— Start —

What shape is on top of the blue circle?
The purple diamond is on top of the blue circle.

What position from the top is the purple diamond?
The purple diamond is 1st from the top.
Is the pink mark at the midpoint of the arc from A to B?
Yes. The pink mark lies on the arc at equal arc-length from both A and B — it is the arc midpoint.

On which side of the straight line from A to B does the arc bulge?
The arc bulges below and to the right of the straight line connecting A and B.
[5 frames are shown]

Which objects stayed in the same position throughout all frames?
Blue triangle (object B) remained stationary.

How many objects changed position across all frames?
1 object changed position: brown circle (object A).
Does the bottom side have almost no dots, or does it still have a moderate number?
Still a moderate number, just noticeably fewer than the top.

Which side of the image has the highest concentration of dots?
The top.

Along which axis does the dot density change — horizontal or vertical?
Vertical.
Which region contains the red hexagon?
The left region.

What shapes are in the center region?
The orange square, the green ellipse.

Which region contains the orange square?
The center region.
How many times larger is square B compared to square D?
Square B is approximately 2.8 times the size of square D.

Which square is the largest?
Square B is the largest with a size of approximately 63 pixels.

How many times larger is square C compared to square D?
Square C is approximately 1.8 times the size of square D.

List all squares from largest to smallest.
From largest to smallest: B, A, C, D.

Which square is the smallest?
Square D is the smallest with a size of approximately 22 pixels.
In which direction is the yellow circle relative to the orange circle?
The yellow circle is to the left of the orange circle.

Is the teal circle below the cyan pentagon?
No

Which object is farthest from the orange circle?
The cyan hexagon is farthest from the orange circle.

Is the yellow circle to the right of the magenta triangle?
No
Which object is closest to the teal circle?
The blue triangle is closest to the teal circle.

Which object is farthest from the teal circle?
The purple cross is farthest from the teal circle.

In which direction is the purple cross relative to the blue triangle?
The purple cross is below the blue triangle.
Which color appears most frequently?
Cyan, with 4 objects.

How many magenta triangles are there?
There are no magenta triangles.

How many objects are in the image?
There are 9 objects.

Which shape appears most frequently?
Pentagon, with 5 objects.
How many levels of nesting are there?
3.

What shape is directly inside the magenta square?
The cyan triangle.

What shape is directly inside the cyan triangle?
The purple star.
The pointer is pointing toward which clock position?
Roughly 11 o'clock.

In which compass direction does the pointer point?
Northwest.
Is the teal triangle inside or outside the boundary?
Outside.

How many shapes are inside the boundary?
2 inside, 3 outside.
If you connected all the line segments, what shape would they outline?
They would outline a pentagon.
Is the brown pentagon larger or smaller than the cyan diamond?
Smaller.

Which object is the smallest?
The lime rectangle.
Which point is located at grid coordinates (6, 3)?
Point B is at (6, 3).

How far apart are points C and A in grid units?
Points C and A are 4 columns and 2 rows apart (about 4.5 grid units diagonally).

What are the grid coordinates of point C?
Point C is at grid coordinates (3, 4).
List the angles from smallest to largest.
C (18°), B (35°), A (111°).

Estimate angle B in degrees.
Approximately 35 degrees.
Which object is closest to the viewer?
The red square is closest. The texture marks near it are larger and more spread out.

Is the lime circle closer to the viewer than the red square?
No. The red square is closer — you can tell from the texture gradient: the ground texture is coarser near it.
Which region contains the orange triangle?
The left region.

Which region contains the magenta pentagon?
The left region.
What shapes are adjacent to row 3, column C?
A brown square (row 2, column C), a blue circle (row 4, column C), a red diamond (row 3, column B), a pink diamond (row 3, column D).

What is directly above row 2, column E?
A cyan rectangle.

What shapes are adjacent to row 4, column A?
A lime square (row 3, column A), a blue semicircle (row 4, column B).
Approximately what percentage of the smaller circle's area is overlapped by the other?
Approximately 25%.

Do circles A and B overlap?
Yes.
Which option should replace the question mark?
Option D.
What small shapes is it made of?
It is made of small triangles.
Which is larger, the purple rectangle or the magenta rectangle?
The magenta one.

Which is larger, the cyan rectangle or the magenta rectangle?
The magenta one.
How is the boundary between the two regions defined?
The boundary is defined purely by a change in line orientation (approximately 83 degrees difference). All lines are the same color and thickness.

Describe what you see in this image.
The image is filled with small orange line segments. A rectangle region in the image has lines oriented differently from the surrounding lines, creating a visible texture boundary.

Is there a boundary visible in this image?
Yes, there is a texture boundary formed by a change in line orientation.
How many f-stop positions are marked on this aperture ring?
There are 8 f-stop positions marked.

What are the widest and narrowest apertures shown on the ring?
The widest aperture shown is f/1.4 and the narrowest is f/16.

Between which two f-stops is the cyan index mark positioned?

— End —

### WHAT YOU WILL DO
Reproduce nothing but the lines from the line containing "Approximately what percentage" to the last line of the data, each exactly as written.

### EXPECTED ANSWER
Approximately what percentage of the smaller circle's area is overlapped by the other?
Approximately 25%.

Do circles A and B overlap?
Yes.
Which option should replace the question mark?
Option D.
What small shapes is it made of?
It is made of small triangles.
Which is larger, the purple rectangle or the magenta rectangle?
The magenta one.

Which is larger, the cyan rectangle or the magenta rectangle?
The magenta one.
How is the boundary between the two regions defined?
The boundary is defined purely by a change in line orientation (approximately 83 degrees difference). All lines are the same color and thickness.

Describe what you see in this image.
The image is filled with small orange line segments. A rectangle region in the image has lines oriented differently from the surrounding lines, creating a visible texture boundary.

Is there a boundary visible in this image?
Yes, there is a texture boundary formed by a change in line orientation.
How many f-stop positions are marked on this aperture ring?
There are 8 f-stop positions marked.

What are the widest and narrowest apertures shown on the ring?
The widest aperture shown is f/1.4 and the narrowest is f/16.

Between which two f-stops is the cyan index mark positioned?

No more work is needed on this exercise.